Entries on basic geometric figures:

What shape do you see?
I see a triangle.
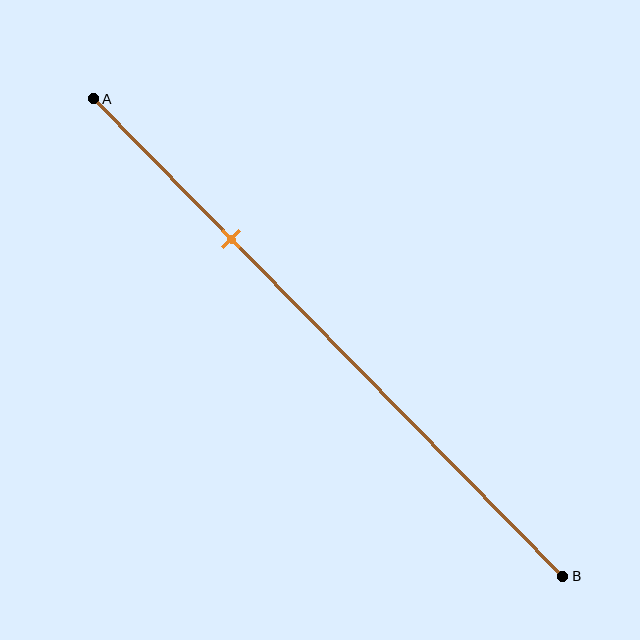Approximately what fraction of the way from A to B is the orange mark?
The orange mark is approximately 30% of the way from A to B.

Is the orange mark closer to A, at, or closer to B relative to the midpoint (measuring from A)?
The orange mark is closer to point A than the midpoint of segment AB.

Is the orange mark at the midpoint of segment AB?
No, the mark is at about 30% from A, not at the 50% midpoint.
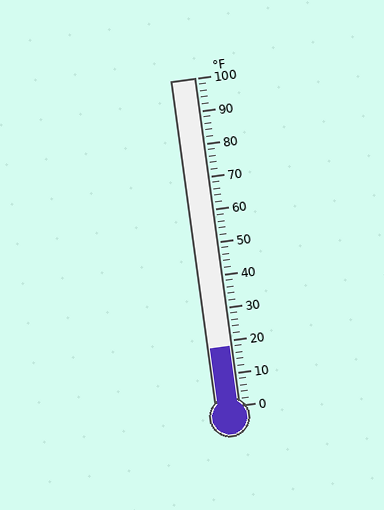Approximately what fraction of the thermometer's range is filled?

[Written instruction]:
Make an exact copy of the whole listing, but don't bring over any pictures.

[Task result]:
What shape do you see?
I see a triangle.
Approximately what fraction of the way from A to B is the orange mark?
The orange mark is approximately 30% of the way from A to B.

Is the orange mark closer to A, at, or closer to B relative to the midpoint (measuring from A)?
The orange mark is closer to point A than the midpoint of segment AB.

Is the orange mark at the midpoint of segment AB?
No, the mark is at about 30% from A, not at the 50% midpoint.
Approximately what fraction of the thermometer's range is filled?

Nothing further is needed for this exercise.